— begin RECORDS SHOWN —
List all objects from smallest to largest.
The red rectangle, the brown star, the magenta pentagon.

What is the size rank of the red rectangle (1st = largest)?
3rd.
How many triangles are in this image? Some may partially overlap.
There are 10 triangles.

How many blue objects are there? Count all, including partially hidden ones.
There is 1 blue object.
— end RECORDS SHOWN —
— begin RECORDS SHOWN —
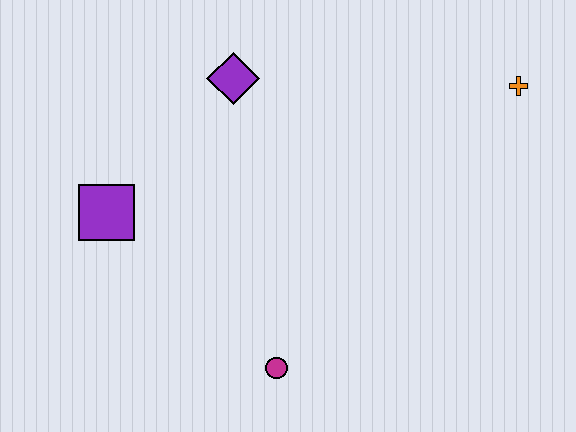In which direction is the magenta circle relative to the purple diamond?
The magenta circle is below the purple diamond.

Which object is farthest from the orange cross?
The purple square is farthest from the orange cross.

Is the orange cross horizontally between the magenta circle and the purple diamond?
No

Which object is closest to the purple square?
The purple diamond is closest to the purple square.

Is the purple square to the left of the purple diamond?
— end RECORDS SHOWN —
— begin RECORDS SHOWN —
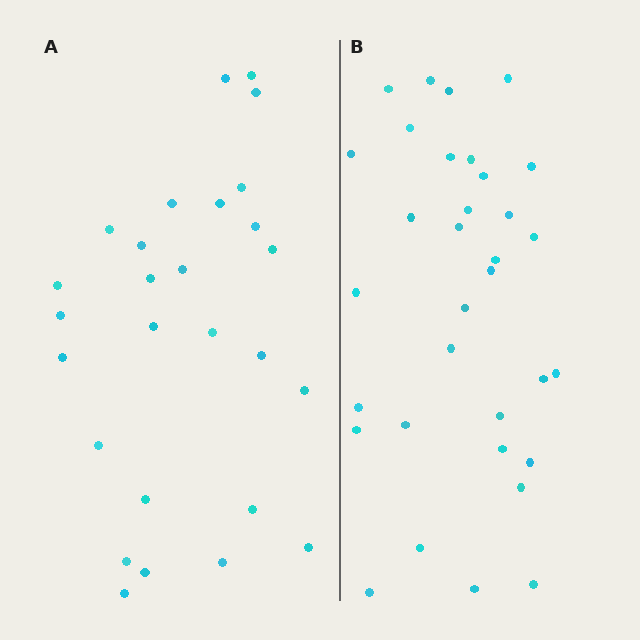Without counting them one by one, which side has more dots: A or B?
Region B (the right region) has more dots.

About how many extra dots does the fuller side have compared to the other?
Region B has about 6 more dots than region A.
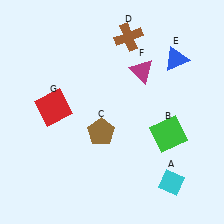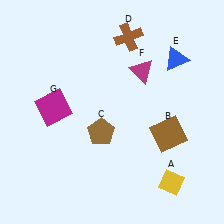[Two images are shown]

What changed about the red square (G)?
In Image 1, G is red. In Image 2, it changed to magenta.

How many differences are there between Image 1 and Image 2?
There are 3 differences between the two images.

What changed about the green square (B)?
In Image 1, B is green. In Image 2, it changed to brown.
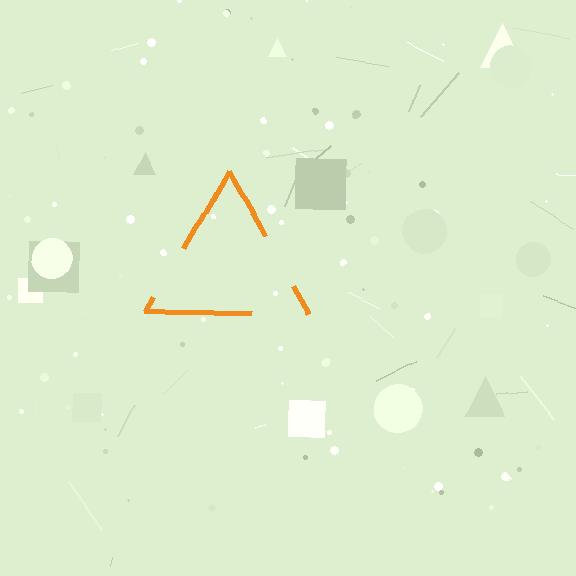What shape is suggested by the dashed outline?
— end RECORDS SHOWN —
TASK DESCRIPTION
Quote exactly the lines running from the line with "Is the orange" through the line with "Is the purple", both ends included, and nothing more.

EXERCISE OUTPUT
Is the orange cross horizontally between the magenta circle and the purple diamond?
No

Which object is closest to the purple square?
The purple diamond is closest to the purple square.

Is the purple square to the left of the purple diamond?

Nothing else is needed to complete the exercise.